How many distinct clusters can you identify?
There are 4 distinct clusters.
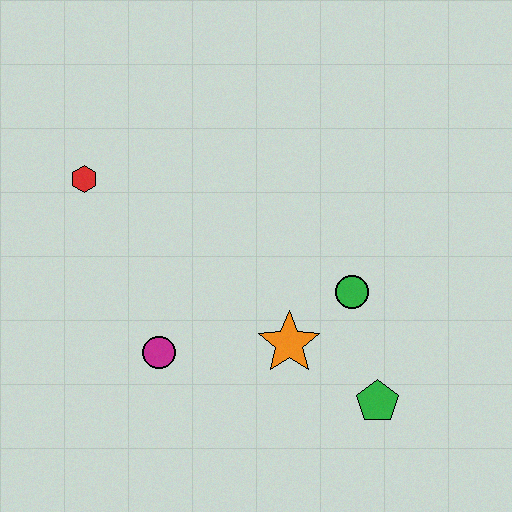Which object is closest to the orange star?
The green circle is closest to the orange star.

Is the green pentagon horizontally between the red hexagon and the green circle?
No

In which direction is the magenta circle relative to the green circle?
The magenta circle is to the left of the green circle.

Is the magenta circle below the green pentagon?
No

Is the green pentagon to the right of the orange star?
Yes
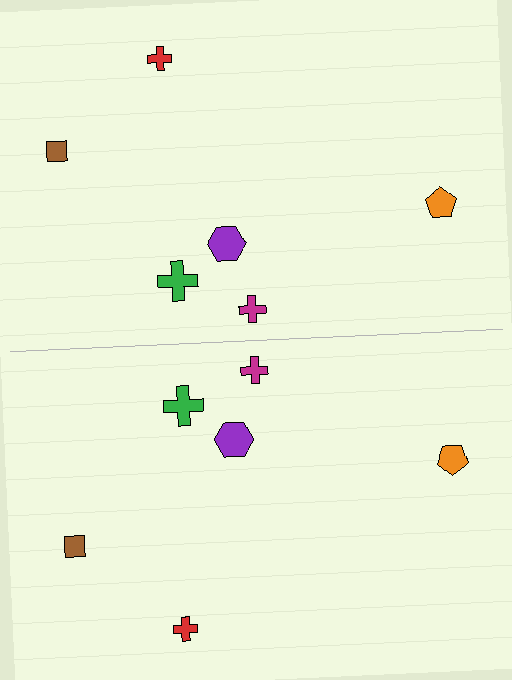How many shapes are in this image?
There are 12 shapes in this image.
****************************************
Aim of the exercise - Output each line exactly; omit every picture.

Finished exercise -
How many distinct clusters can you identify?
There are 4 distinct clusters.
Which object is closest to the orange star?
The green circle is closest to the orange star.

Is the green pentagon horizontally between the red hexagon and the green circle?
No

In which direction is the magenta circle relative to the green circle?
The magenta circle is to the left of the green circle.

Is the magenta circle below the green pentagon?
No

Is the green pentagon to the right of the orange star?
Yes
How many shapes are in this image?
There are 12 shapes in this image.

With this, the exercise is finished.